Task statement — Copy only this: the line containing "How many pac-man", the line containing "On which side do you see a shape?", and every line between them, exactly as written.

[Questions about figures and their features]

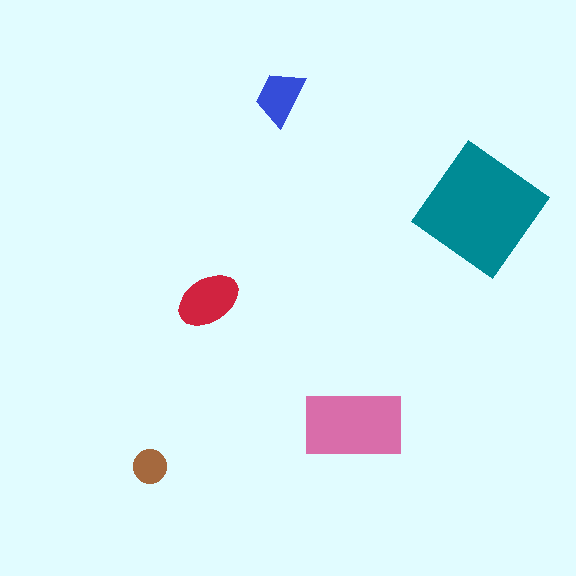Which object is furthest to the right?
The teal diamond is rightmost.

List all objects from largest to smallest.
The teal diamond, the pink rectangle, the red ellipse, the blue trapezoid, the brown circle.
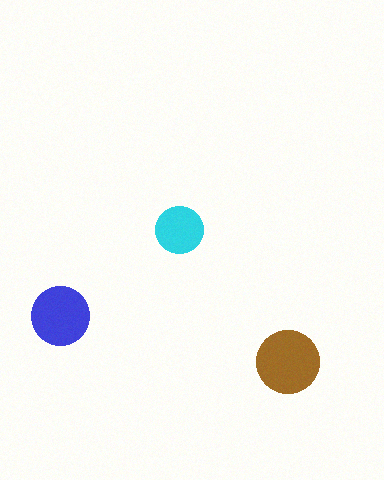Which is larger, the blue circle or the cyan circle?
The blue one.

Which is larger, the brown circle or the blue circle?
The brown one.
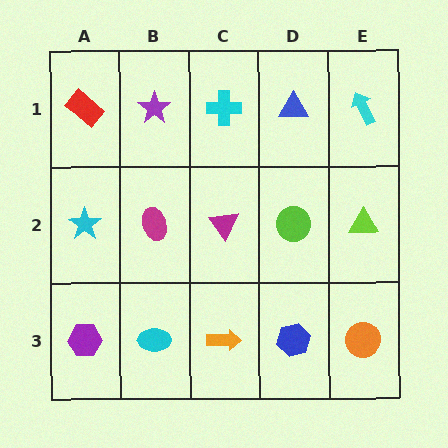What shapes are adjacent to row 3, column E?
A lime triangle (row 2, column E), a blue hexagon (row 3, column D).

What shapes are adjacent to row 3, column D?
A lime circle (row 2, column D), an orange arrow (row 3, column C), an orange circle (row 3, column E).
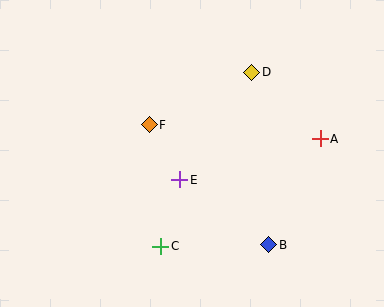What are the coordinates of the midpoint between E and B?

==

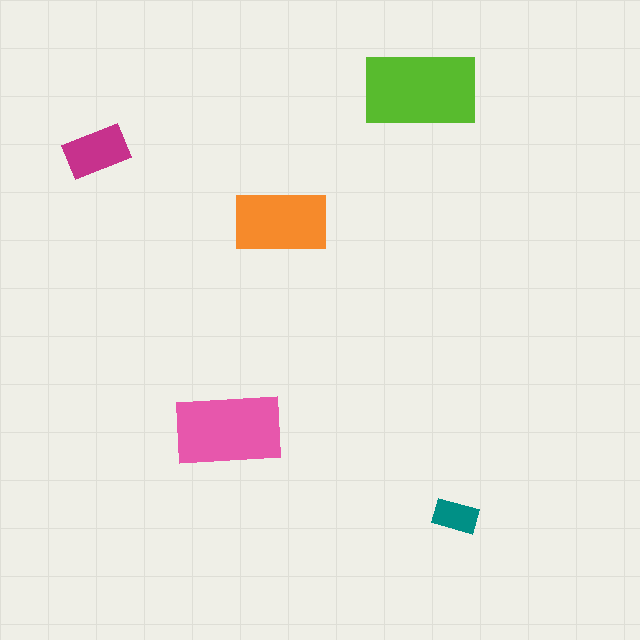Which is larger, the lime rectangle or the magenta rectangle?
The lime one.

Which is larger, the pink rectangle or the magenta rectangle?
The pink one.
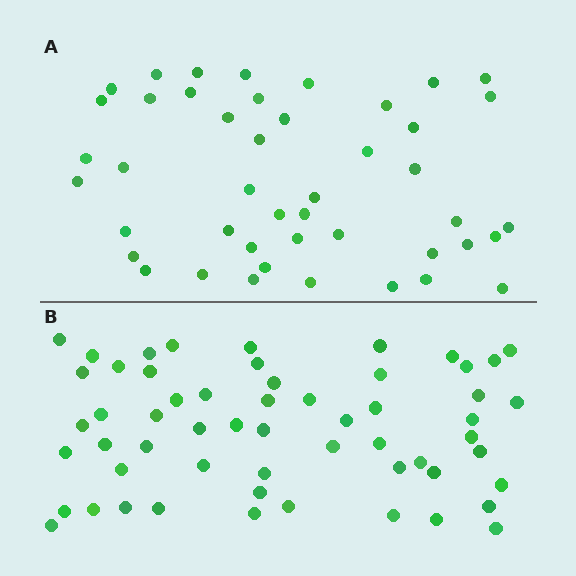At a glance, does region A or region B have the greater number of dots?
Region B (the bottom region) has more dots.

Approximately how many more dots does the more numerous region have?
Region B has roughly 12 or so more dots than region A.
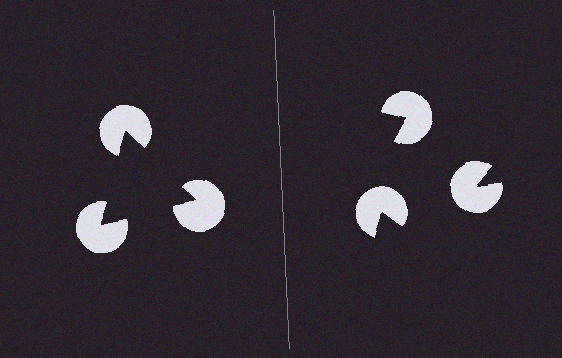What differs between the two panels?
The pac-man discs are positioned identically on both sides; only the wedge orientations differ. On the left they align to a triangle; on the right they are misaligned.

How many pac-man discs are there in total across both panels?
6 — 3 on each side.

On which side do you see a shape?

==

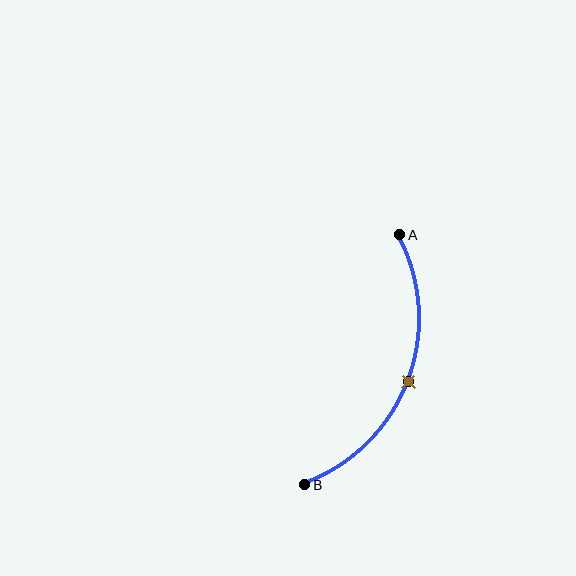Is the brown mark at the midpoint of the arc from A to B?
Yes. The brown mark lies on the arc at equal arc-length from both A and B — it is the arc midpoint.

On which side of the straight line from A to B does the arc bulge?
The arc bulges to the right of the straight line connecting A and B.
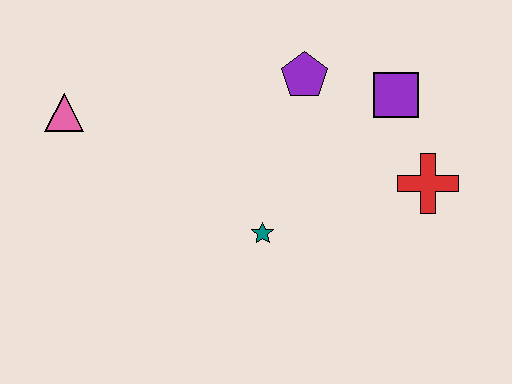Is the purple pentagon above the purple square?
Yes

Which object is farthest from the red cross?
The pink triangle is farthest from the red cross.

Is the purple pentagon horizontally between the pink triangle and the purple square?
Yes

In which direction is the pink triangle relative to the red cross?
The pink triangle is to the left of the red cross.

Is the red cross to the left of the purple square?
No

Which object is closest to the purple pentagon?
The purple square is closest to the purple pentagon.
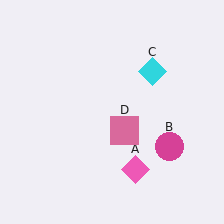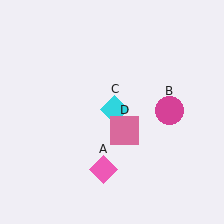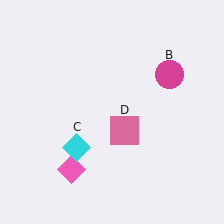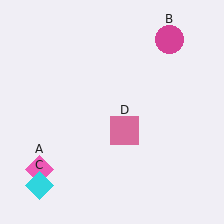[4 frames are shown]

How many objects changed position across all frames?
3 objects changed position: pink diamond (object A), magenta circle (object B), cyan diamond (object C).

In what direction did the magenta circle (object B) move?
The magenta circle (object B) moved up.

Solution to the problem —
How many pac-man discs are there in total across both panels?
6 — 3 on each side.

On which side do you see a shape?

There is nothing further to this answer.